GIVEN TASK: Leave the pictures out. Return all other data exactly.

Questions about figures and their features
★ ★ ★

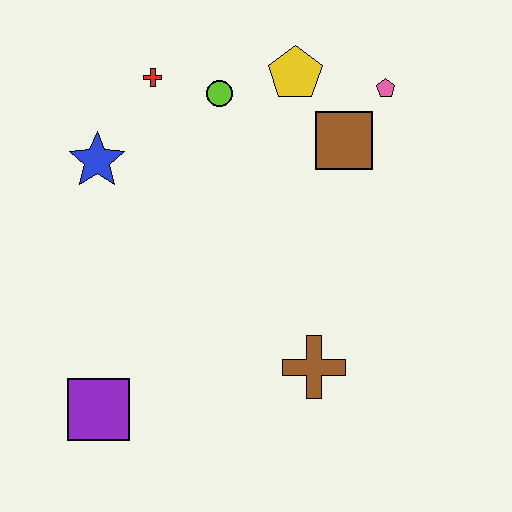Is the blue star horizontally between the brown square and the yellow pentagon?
No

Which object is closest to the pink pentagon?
The brown square is closest to the pink pentagon.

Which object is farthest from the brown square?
The purple square is farthest from the brown square.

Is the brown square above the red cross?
No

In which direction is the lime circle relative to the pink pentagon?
The lime circle is to the left of the pink pentagon.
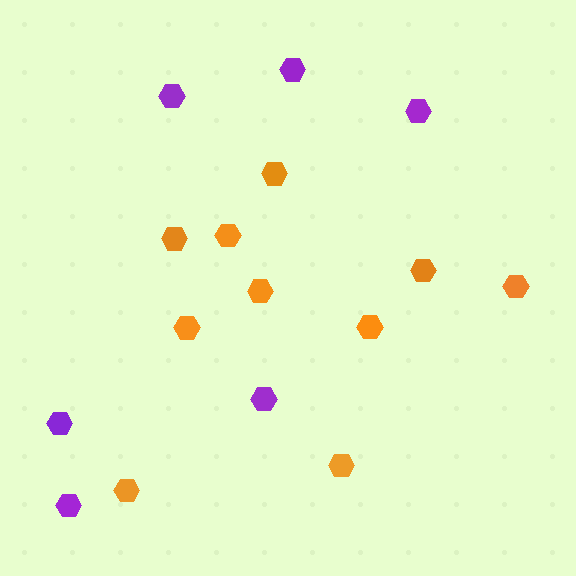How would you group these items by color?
There are 2 groups: one group of orange hexagons (10) and one group of purple hexagons (6).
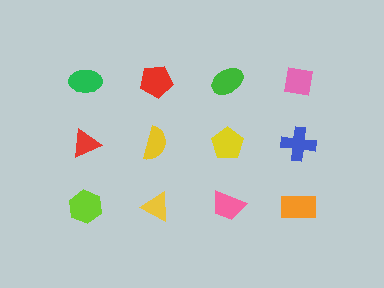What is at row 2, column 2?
A yellow semicircle.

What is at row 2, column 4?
A blue cross.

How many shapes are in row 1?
4 shapes.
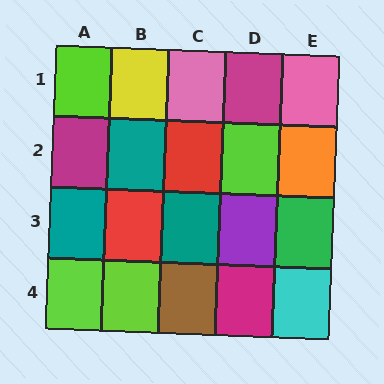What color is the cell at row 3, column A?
Teal.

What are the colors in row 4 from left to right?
Lime, lime, brown, magenta, cyan.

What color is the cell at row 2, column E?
Orange.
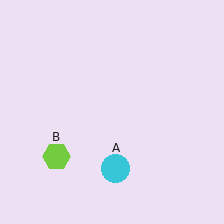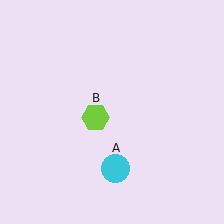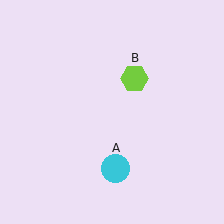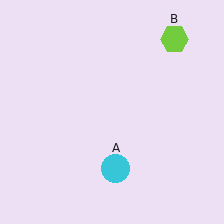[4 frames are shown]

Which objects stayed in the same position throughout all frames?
Cyan circle (object A) remained stationary.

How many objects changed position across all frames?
1 object changed position: lime hexagon (object B).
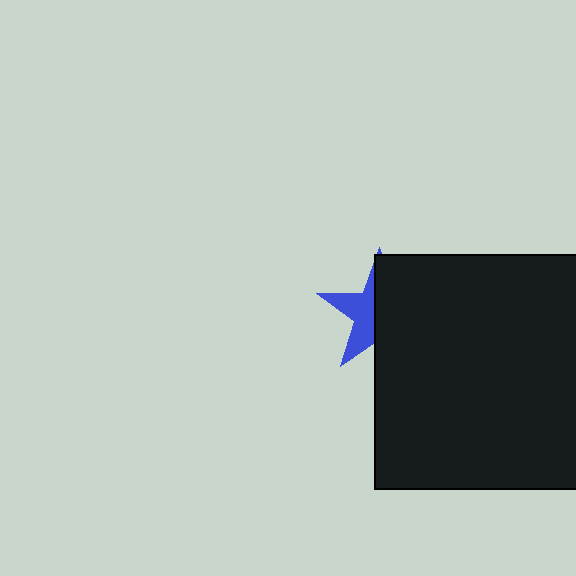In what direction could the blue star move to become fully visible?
The blue star could move left. That would shift it out from behind the black rectangle entirely.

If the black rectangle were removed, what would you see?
You would see the complete blue star.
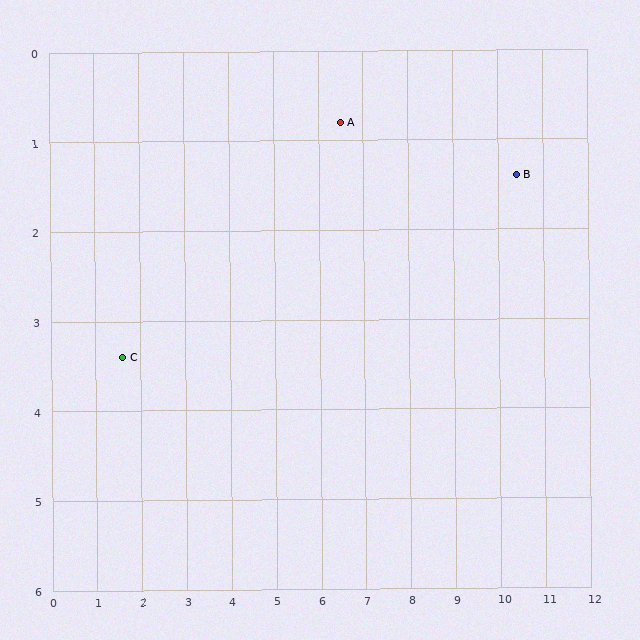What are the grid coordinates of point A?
Point A is at approximately (6.5, 0.8).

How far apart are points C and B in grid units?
Points C and B are about 9.0 grid units apart.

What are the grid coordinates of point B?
Point B is at approximately (10.4, 1.4).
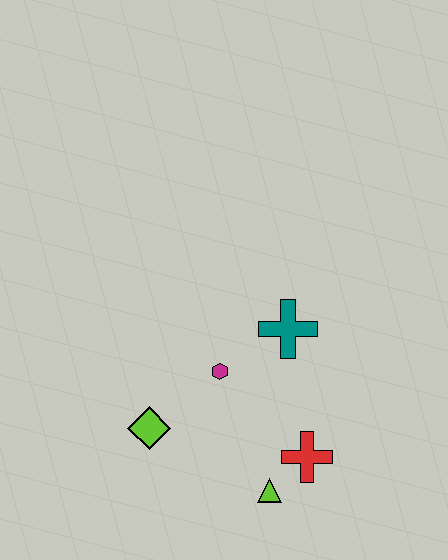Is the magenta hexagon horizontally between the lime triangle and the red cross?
No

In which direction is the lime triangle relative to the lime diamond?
The lime triangle is to the right of the lime diamond.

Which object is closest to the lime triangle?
The red cross is closest to the lime triangle.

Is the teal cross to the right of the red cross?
No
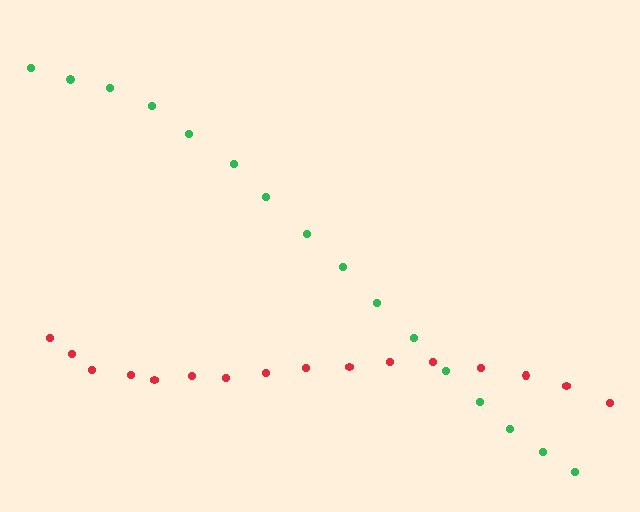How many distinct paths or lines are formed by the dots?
There are 2 distinct paths.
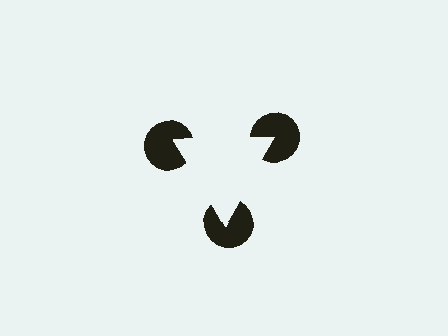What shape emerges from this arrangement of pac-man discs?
An illusory triangle — its edges are inferred from the aligned wedge cuts in the pac-man discs, not physically drawn.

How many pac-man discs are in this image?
There are 3 — one at each vertex of the illusory triangle.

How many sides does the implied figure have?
3 sides.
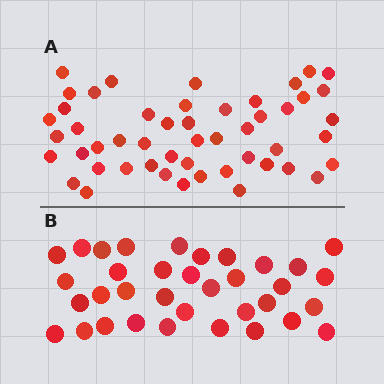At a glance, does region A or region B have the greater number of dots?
Region A (the top region) has more dots.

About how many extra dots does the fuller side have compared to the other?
Region A has approximately 15 more dots than region B.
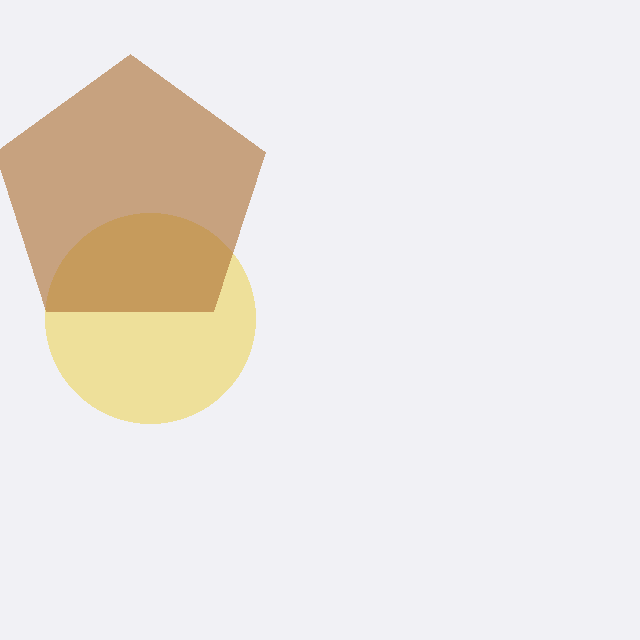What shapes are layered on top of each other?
The layered shapes are: a yellow circle, a brown pentagon.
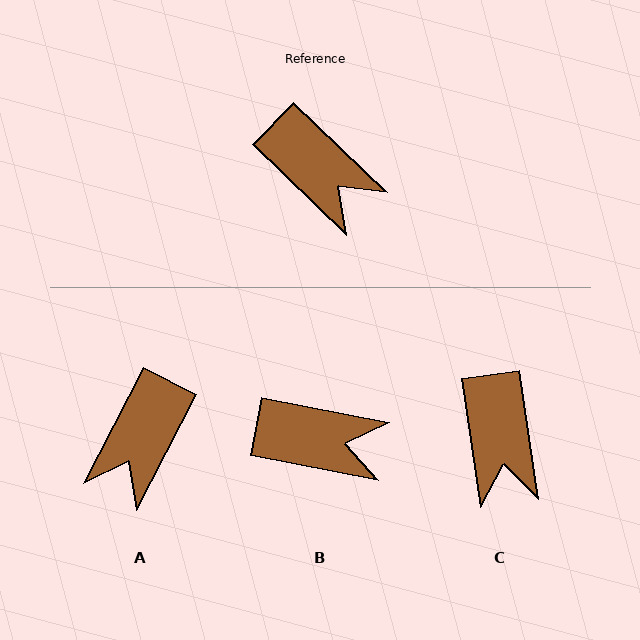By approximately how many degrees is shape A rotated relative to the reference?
Approximately 73 degrees clockwise.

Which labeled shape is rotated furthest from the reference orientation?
A, about 73 degrees away.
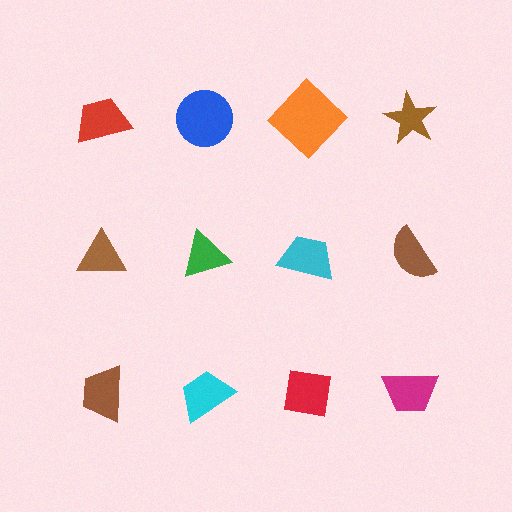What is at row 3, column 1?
A brown trapezoid.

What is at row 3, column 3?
A red square.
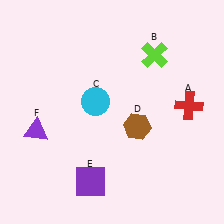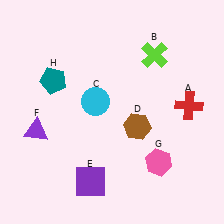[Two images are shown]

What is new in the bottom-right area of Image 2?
A pink hexagon (G) was added in the bottom-right area of Image 2.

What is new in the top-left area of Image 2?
A teal pentagon (H) was added in the top-left area of Image 2.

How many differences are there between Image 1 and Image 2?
There are 2 differences between the two images.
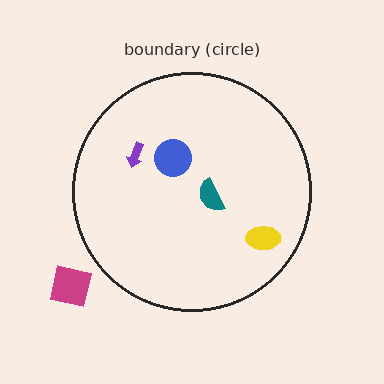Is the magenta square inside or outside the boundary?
Outside.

★ ★ ★

RESULT OF THIS EXERCISE:
Is the blue star horizontally between the brown square and the yellow pentagon?
No

Which object is closest to the pink pentagon?
The brown square is closest to the pink pentagon.

Which object is farthest from the brown square?
The purple square is farthest from the brown square.

Is the brown square above the red cross?
No

In which direction is the lime circle relative to the pink pentagon?
The lime circle is to the left of the pink pentagon.
How would you group these items by color?
There are 2 groups: one group of orange hexagons (10) and one group of purple hexagons (6).
What is at row 2, column 2?
A yellow semicircle.

What is at row 2, column 4?
A blue cross.

How many shapes are in row 1?
4 shapes.
What color is the cell at row 3, column A?
Teal.

What are the colors in row 4 from left to right?
Lime, lime, brown, magenta, cyan.

What color is the cell at row 2, column E?
Orange.
[4 frames are shown]

Which objects stayed in the same position throughout all frames?
Cyan circle (object A) remained stationary.

How many objects changed position across all frames?
1 object changed position: lime hexagon (object B).
In what direction could the blue star move to become fully visible?
The blue star could move left. That would shift it out from behind the black rectangle entirely.

If the black rectangle were removed, what would you see?
You would see the complete blue star.
What are the grid coordinates of point A?
Point A is at approximately (6.5, 0.8).

How far apart are points C and B in grid units?
Points C and B are about 9.0 grid units apart.

What are the grid coordinates of point B?
Point B is at approximately (10.4, 1.4).
Is the magenta hexagon horizontally between the lime triangle and the red cross?
No

In which direction is the lime triangle relative to the lime diamond?
The lime triangle is to the right of the lime diamond.

Which object is closest to the lime triangle?
The red cross is closest to the lime triangle.

Is the teal cross to the right of the red cross?
No
How many distinct paths or lines are formed by the dots?
There are 2 distinct paths.
What shape emerges from this arrangement of pac-man discs?
An illusory triangle — its edges are inferred from the aligned wedge cuts in the pac-man discs, not physically drawn.

How many pac-man discs are in this image?
There are 3 — one at each vertex of the illusory triangle.

How many sides does the implied figure have?
3 sides.
At a glance, does region A or region B have the greater number of dots?
Region A (the top region) has more dots.

About how many extra dots does the fuller side have compared to the other?
Region A has approximately 15 more dots than region B.
What shapes are layered on top of each other?
The layered shapes are: a yellow circle, a brown pentagon.
By approximately how many degrees is shape A rotated relative to the reference?
Approximately 73 degrees clockwise.

Which labeled shape is rotated furthest from the reference orientation?
A, about 73 degrees away.
What is at row 3, column 1?
A brown trapezoid.

What is at row 3, column 3?
A red square.
[Two images are shown]

What is new in the bottom-right area of Image 2?
A pink hexagon (G) was added in the bottom-right area of Image 2.

What is new in the top-left area of Image 2?
A teal pentagon (H) was added in the top-left area of Image 2.

How many differences are there between Image 1 and Image 2?
There are 2 differences between the two images.
Is the magenta square inside or outside the boundary?
Outside.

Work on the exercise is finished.